[Start of PROVIDED RECORDS]
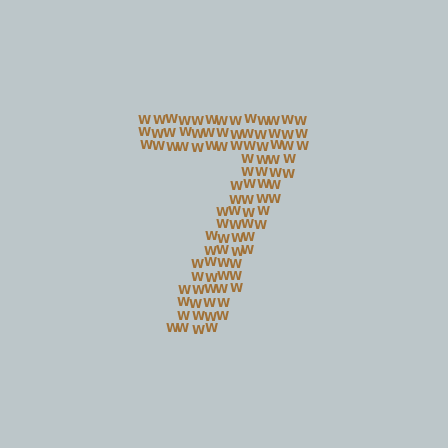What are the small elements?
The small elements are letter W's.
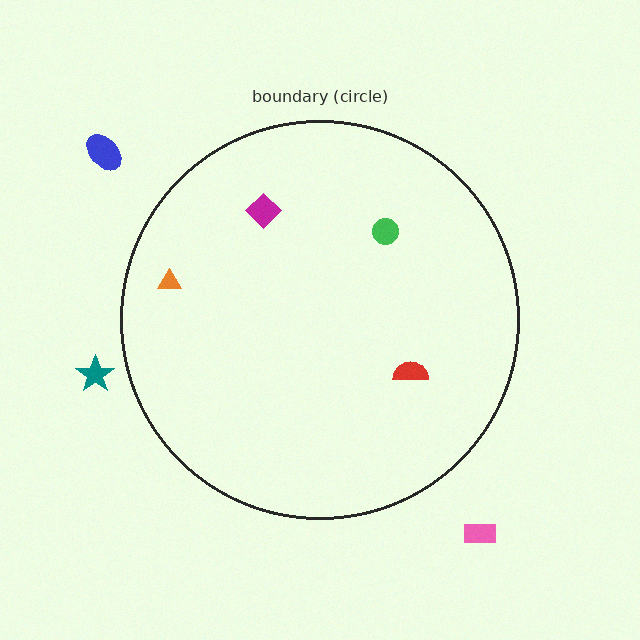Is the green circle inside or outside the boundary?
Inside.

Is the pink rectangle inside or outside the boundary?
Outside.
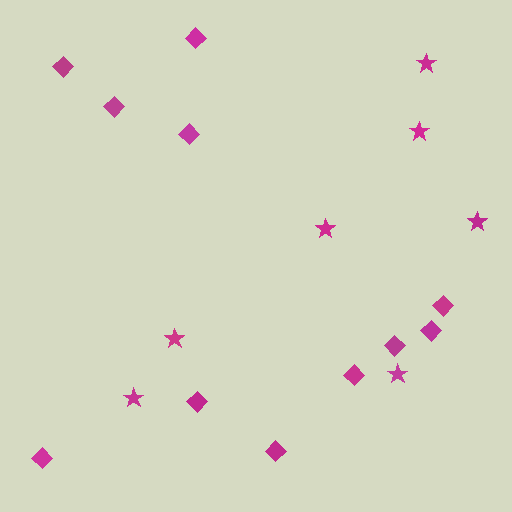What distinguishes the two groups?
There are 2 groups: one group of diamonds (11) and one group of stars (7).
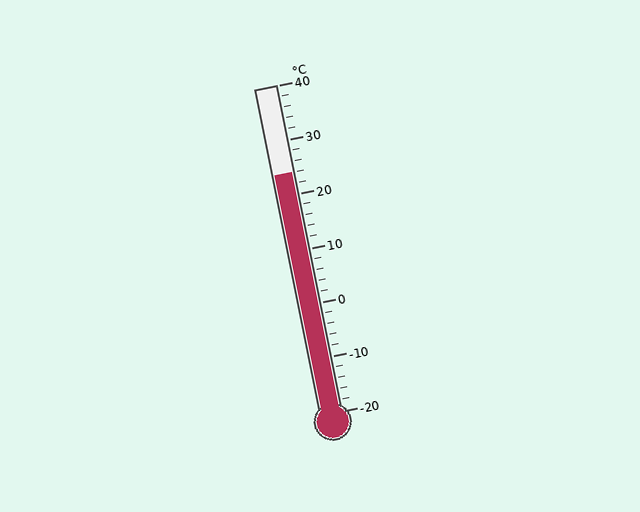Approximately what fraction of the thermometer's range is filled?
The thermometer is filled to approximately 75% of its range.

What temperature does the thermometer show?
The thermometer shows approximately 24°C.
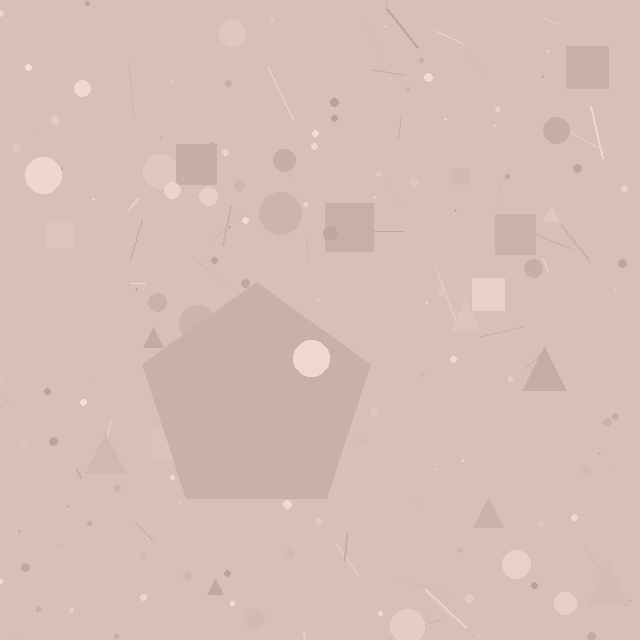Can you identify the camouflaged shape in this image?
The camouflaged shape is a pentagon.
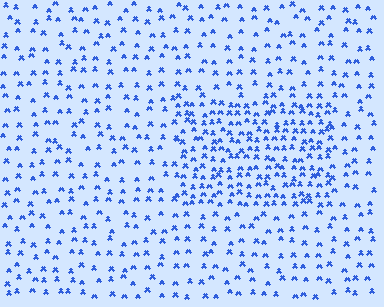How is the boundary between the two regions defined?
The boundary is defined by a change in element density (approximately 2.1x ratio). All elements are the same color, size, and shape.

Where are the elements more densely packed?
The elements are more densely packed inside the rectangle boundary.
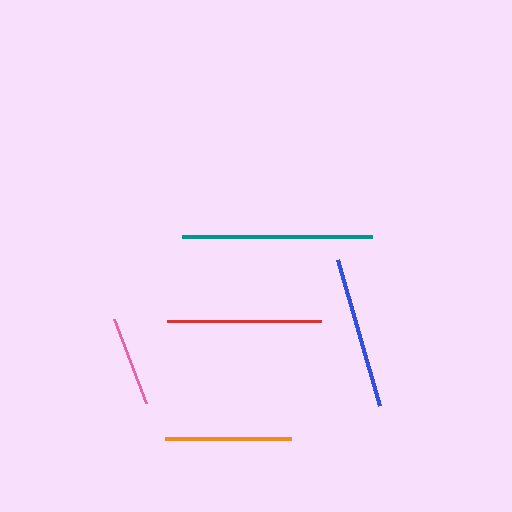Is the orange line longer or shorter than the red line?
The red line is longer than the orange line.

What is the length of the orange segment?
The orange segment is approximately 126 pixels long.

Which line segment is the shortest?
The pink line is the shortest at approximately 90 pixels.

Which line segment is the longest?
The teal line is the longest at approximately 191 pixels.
[End of PROVIDED RECORDS]
SET PROBLEM >>
Starting at the line with "How is the boundary", output each line through the final one of the listing above, and nothing else. Pictures are to be left out.

RESPONSE BELOW >>
How is the boundary between the two regions defined?
The boundary is defined by a change in element density (approximately 2.1x ratio). All elements are the same color, size, and shape.

Where are the elements more densely packed?
The elements are more densely packed inside the rectangle boundary.
Is the orange line longer or shorter than the red line?
The red line is longer than the orange line.

What is the length of the orange segment?
The orange segment is approximately 126 pixels long.

Which line segment is the shortest?
The pink line is the shortest at approximately 90 pixels.

Which line segment is the longest?
The teal line is the longest at approximately 191 pixels.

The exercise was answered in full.